## Question entries about shapes
----------------

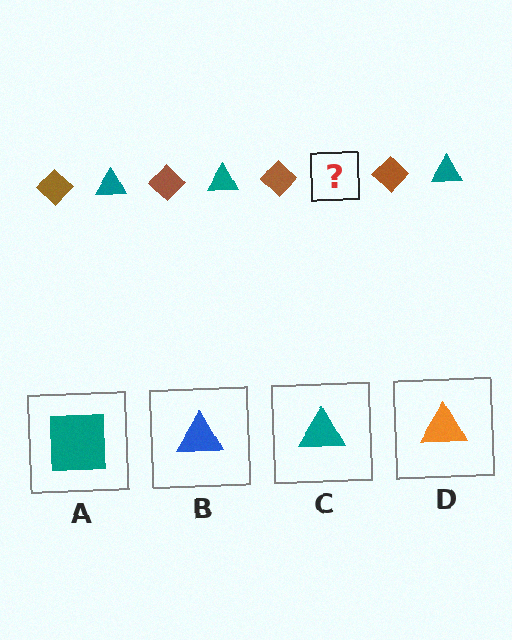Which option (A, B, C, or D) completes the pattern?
C.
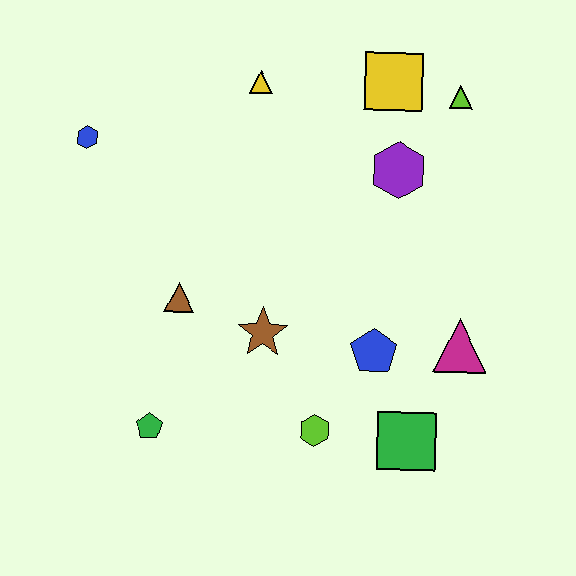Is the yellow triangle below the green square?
No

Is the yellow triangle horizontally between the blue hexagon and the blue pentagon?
Yes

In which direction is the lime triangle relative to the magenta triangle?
The lime triangle is above the magenta triangle.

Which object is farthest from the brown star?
The lime triangle is farthest from the brown star.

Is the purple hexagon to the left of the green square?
Yes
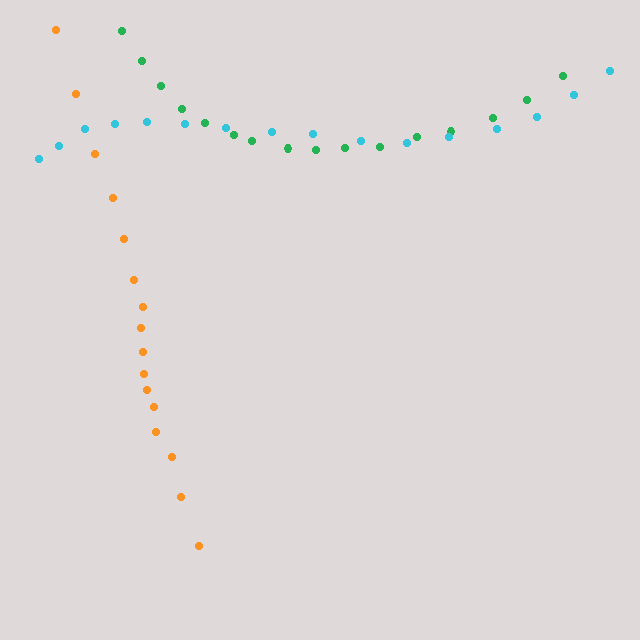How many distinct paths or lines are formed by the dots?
There are 3 distinct paths.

----------------

## Work task
Only the lines from the line that contains "In which direction" through the end of the entries are to be written out, exactly and without pictures, both ends included.

## Final answer
In which direction is the lime triangle relative to the magenta triangle?
The lime triangle is above the magenta triangle.

Which object is farthest from the brown star?
The lime triangle is farthest from the brown star.

Is the purple hexagon to the left of the green square?
Yes
How many distinct paths or lines are formed by the dots?
There are 3 distinct paths.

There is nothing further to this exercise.